Written task: Transcribe the full listing exactly, and drop every picture.

Input rows:

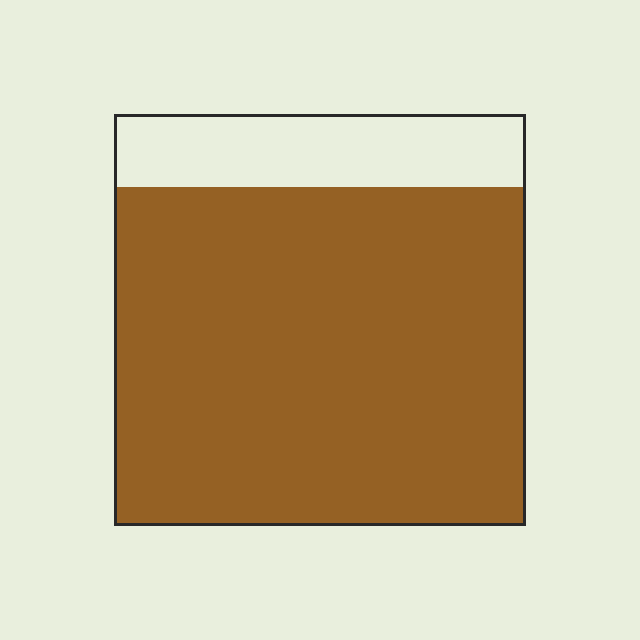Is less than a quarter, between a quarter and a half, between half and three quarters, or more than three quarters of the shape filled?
More than three quarters.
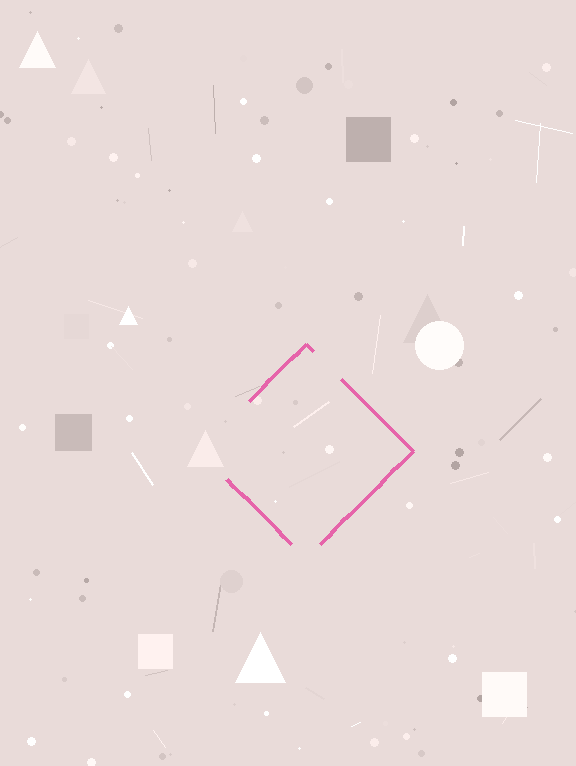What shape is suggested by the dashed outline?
The dashed outline suggests a diamond.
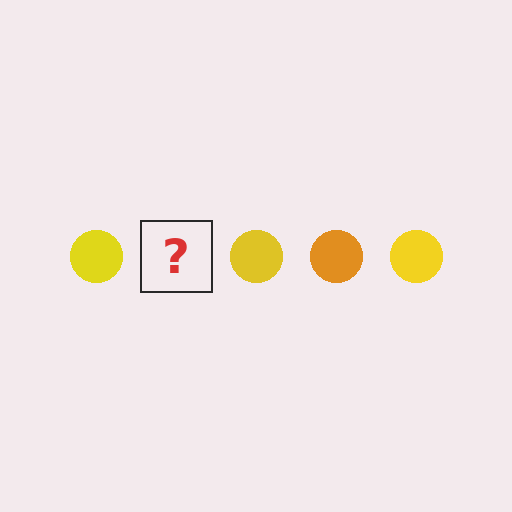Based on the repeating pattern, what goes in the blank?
The blank should be an orange circle.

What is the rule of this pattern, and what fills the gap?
The rule is that the pattern cycles through yellow, orange circles. The gap should be filled with an orange circle.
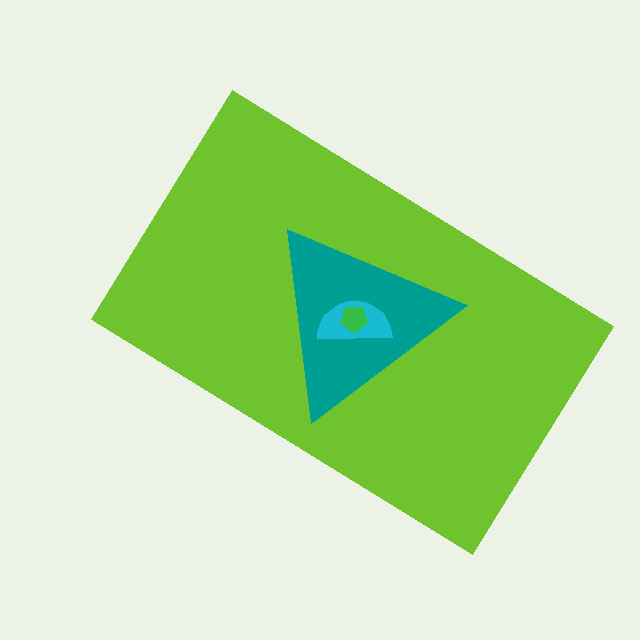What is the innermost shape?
The green pentagon.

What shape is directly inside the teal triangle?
The cyan semicircle.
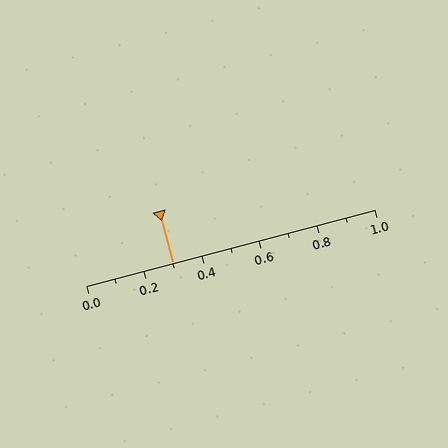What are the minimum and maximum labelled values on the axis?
The axis runs from 0.0 to 1.0.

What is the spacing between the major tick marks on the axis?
The major ticks are spaced 0.2 apart.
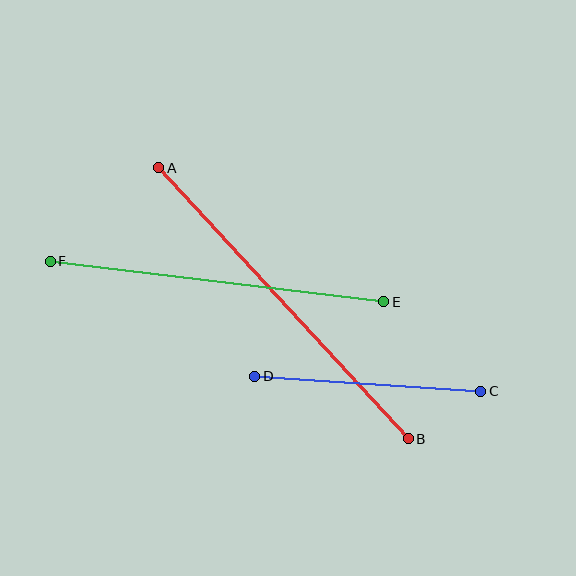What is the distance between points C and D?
The distance is approximately 227 pixels.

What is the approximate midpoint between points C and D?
The midpoint is at approximately (368, 384) pixels.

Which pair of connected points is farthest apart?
Points A and B are farthest apart.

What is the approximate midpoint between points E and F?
The midpoint is at approximately (217, 281) pixels.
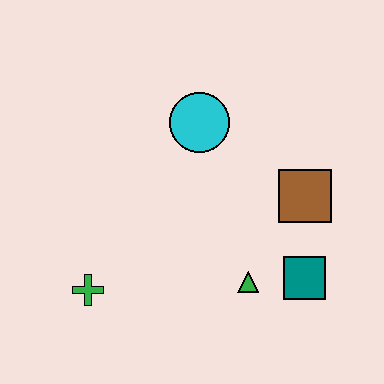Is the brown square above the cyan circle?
No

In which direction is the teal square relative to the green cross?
The teal square is to the right of the green cross.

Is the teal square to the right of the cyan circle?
Yes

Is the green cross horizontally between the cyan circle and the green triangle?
No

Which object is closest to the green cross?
The green triangle is closest to the green cross.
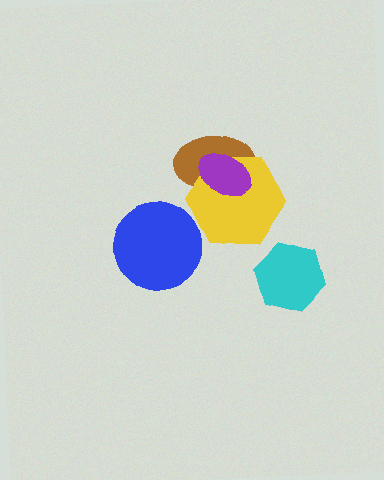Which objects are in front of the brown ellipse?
2 objects cover part of the brown ellipse: the yellow hexagon and the purple ellipse.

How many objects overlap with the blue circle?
0 objects overlap with the blue circle.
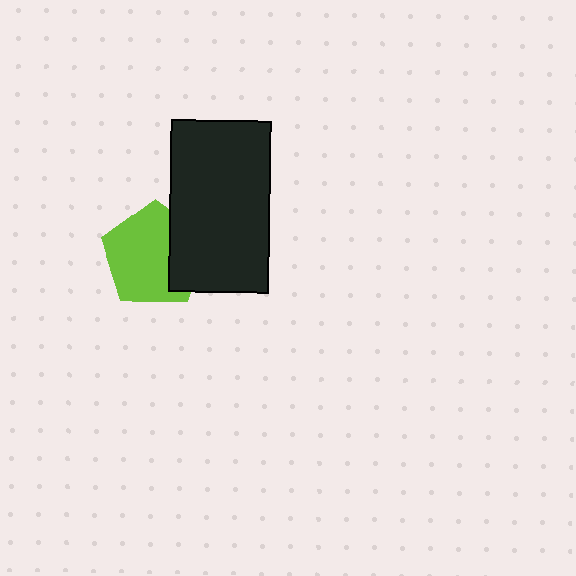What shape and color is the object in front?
The object in front is a black rectangle.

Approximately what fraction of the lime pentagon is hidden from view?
Roughly 30% of the lime pentagon is hidden behind the black rectangle.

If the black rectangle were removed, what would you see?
You would see the complete lime pentagon.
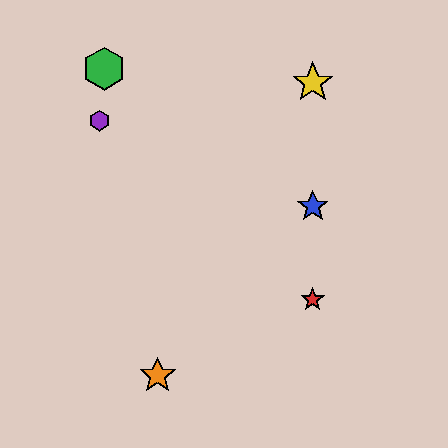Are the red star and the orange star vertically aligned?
No, the red star is at x≈313 and the orange star is at x≈158.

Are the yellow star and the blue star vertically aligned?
Yes, both are at x≈313.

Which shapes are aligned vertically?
The red star, the blue star, the yellow star are aligned vertically.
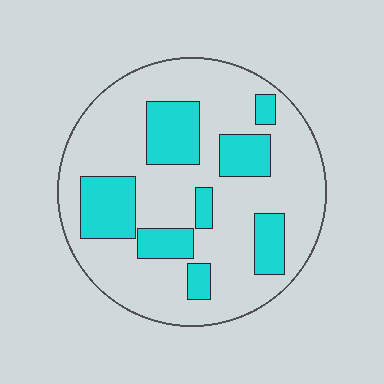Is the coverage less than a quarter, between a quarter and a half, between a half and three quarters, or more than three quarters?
Between a quarter and a half.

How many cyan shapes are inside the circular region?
8.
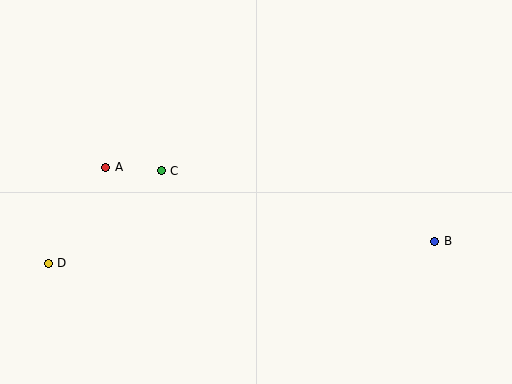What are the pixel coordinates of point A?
Point A is at (106, 167).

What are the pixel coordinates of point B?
Point B is at (435, 241).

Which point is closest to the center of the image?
Point C at (161, 171) is closest to the center.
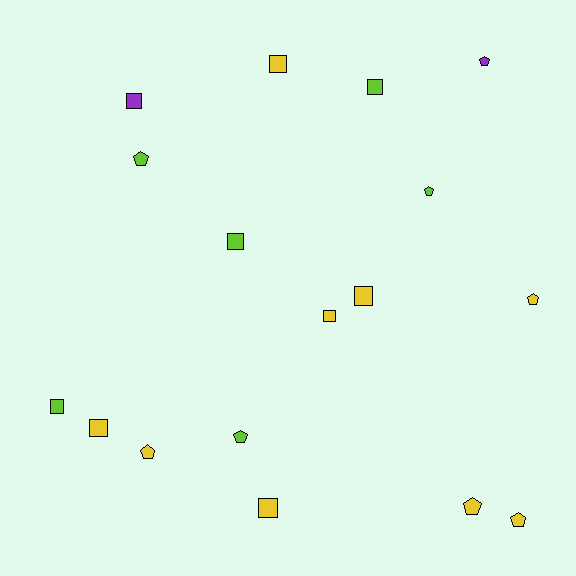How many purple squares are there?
There is 1 purple square.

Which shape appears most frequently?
Square, with 9 objects.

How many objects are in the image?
There are 17 objects.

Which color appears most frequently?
Yellow, with 9 objects.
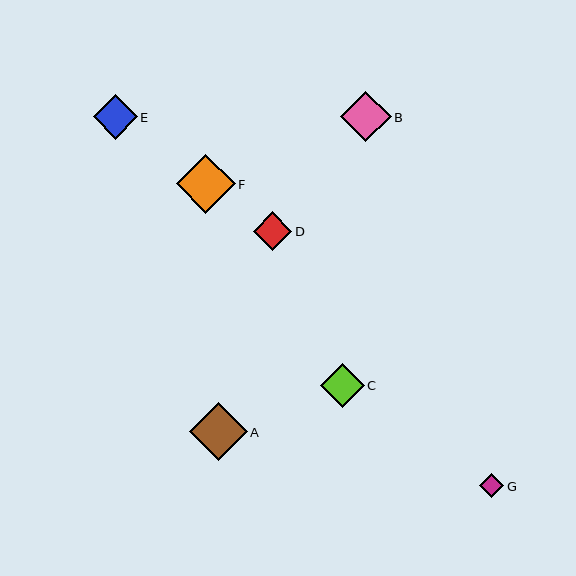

Completed task:
Is less than a quarter, between a quarter and a half, between half and three quarters, or more than three quarters of the shape filled?
More than three quarters.
What shape is suggested by the dashed outline?
The dashed outline suggests a diamond.
Based on the repeating pattern, what goes in the blank?
The blank should be an orange circle.

What is the rule of this pattern, and what fills the gap?
The rule is that the pattern cycles through yellow, orange circles. The gap should be filled with an orange circle.
What is the innermost shape?
The green pentagon.

What shape is directly inside the teal triangle?
The cyan semicircle.
What are the minimum and maximum labelled values on the axis?
The axis runs from 0.0 to 1.0.

What is the spacing between the major tick marks on the axis?
The major ticks are spaced 0.2 apart.
What is the distance between points C and D?
The distance is approximately 227 pixels.

What is the approximate midpoint between points C and D?
The midpoint is at approximately (368, 384) pixels.

Which pair of connected points is farthest apart?
Points A and B are farthest apart.

What is the approximate midpoint between points E and F?
The midpoint is at approximately (217, 281) pixels.
Is the brown square above the cyan circle?
No

In which direction is the teal square relative to the green cross?
The teal square is to the right of the green cross.

Is the teal square to the right of the cyan circle?
Yes

Is the green cross horizontally between the cyan circle and the green triangle?
No

Which object is closest to the green cross?
The green triangle is closest to the green cross.
Which objects are in front of the brown ellipse?
2 objects cover part of the brown ellipse: the yellow hexagon and the purple ellipse.

How many objects overlap with the blue circle?
0 objects overlap with the blue circle.
What shape and color is the object in front?
The object in front is a black rectangle.

Approximately what fraction of the lime pentagon is hidden from view?
Roughly 30% of the lime pentagon is hidden behind the black rectangle.

If the black rectangle were removed, what would you see?
You would see the complete lime pentagon.
Are the red star and the orange star vertically aligned?
No, the red star is at x≈313 and the orange star is at x≈158.

Are the yellow star and the blue star vertically aligned?
Yes, both are at x≈313.

Which shapes are aligned vertically?
The red star, the blue star, the yellow star are aligned vertically.
Is the coverage less than a quarter, between a quarter and a half, between a half and three quarters, or more than three quarters?
Between a quarter and a half.

How many cyan shapes are inside the circular region?
8.
What are the pixel coordinates of point A?
Point A is at (106, 167).

What are the pixel coordinates of point B?
Point B is at (435, 241).

Which point is closest to the center of the image?
Point C at (161, 171) is closest to the center.
How many purple squares are there?
There is 1 purple square.

Which shape appears most frequently?
Square, with 9 objects.

How many objects are in the image?
There are 17 objects.

Which color appears most frequently?
Yellow, with 9 objects.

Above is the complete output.